YOUR OBJECTIVE
Begin at the line that has "[3 frames are shown]", stop after the line that has "How many neighboring", and print exactly those lines from the records below, without any pictures.

MATERIAL PROVIDED
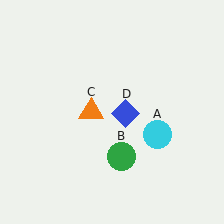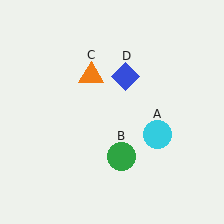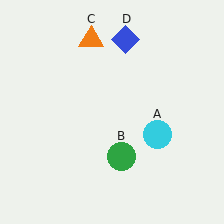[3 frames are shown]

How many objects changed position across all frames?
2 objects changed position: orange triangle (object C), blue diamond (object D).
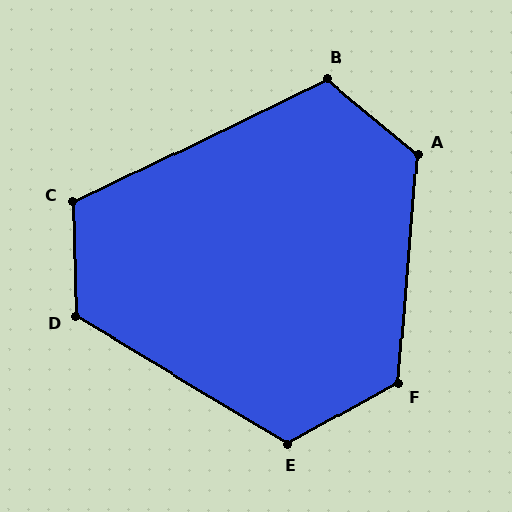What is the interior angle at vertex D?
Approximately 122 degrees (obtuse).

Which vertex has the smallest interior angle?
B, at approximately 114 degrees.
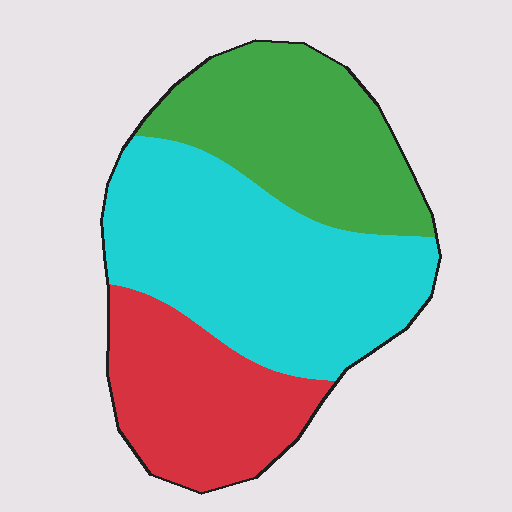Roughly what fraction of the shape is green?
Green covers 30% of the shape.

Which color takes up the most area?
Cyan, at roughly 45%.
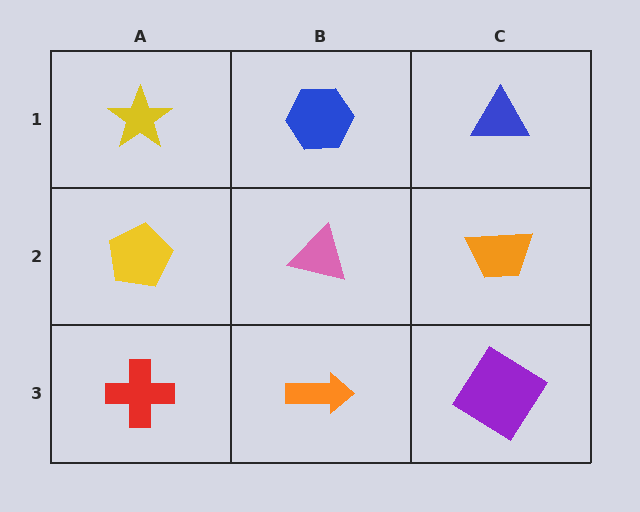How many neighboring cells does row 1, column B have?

==

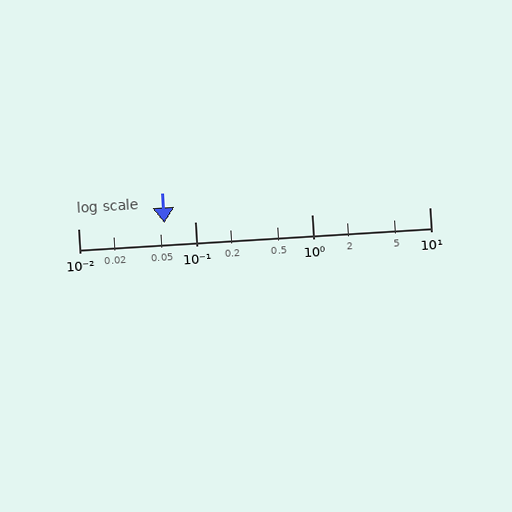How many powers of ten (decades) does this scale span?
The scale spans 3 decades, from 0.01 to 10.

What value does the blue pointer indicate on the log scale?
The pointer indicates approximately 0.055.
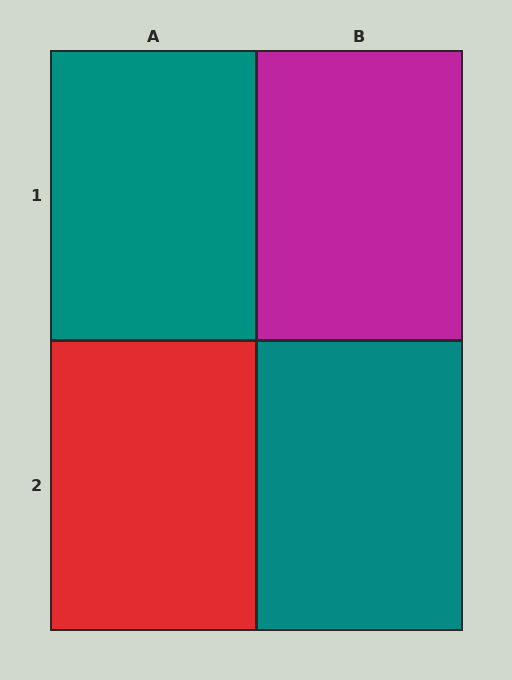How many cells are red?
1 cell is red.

EXERCISE OUTPUT
[3 frames are shown]

How many objects changed position across all frames?
2 objects changed position: orange triangle (object C), blue diamond (object D).
What is the interior angle at vertex D?
Approximately 122 degrees (obtuse).

Which vertex has the smallest interior angle?
B, at approximately 114 degrees.
Roughly what fraction of the shape is green?
Green covers 30% of the shape.

Which color takes up the most area?
Cyan, at roughly 45%.
How many neighboring cells does row 1, column B have?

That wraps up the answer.